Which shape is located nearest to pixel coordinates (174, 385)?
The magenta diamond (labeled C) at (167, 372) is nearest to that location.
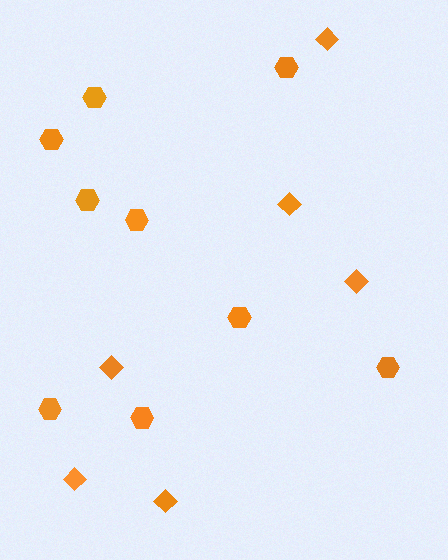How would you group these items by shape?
There are 2 groups: one group of diamonds (6) and one group of hexagons (9).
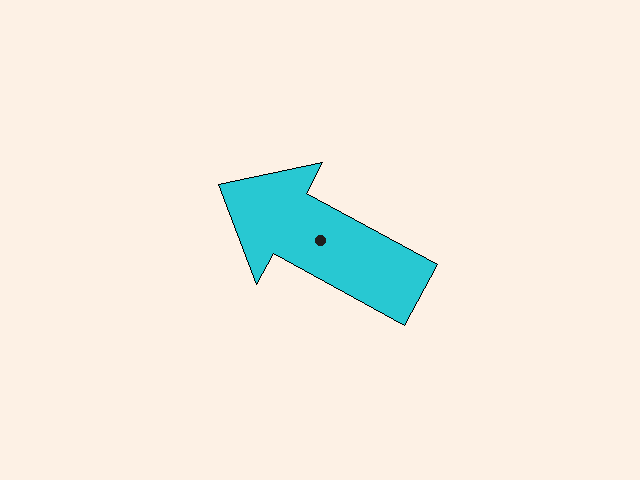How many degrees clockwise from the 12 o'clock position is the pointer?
Approximately 299 degrees.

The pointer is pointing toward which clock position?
Roughly 10 o'clock.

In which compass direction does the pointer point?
Northwest.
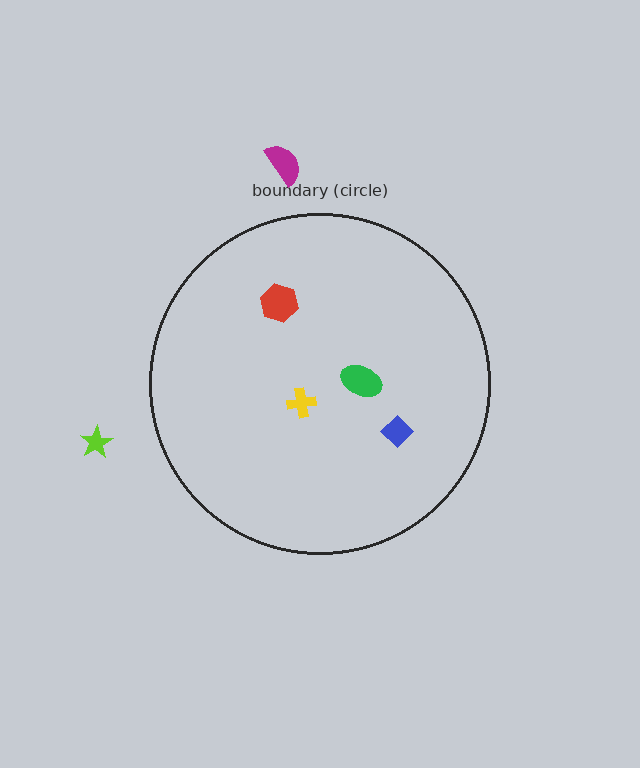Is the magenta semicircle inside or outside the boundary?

---

### Written problem:
All lines from the one holding "How would you group these items by shape?" to the end of the listing above need to be duplicated exactly. None of the pictures should be included.

### Output for this exercise:
How would you group these items by shape?
There are 2 groups: one group of diamonds (6) and one group of hexagons (9).
How many degrees clockwise from the 12 o'clock position is the pointer?
Approximately 299 degrees.

The pointer is pointing toward which clock position?
Roughly 10 o'clock.

In which compass direction does the pointer point?
Northwest.
Is the magenta semicircle inside or outside the boundary?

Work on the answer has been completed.